:: TASK MATERIAL

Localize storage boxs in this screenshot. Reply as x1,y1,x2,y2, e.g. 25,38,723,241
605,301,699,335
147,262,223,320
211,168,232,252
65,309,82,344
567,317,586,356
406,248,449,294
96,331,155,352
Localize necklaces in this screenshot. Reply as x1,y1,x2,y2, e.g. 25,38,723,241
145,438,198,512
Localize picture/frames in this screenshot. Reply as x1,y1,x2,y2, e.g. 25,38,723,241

::::
:: TASK MATERIAL

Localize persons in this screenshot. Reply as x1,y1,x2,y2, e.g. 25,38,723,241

::::

### STATED TASK
Set down, with no changes, every line from the one containing "Localize storage boxs" down to the one containing "Localize picture/frames in", both included.

### RESULT FOR THIS EXERCISE
Localize storage boxs in this screenshot. Reply as x1,y1,x2,y2, e.g. 25,38,723,241
605,301,699,335
147,262,223,320
211,168,232,252
65,309,82,344
567,317,586,356
406,248,449,294
96,331,155,352
Localize necklaces in this screenshot. Reply as x1,y1,x2,y2, e.g. 25,38,723,241
145,438,198,512
Localize picture/frames in this screenshot. Reply as x1,y1,x2,y2, e.g. 25,38,723,241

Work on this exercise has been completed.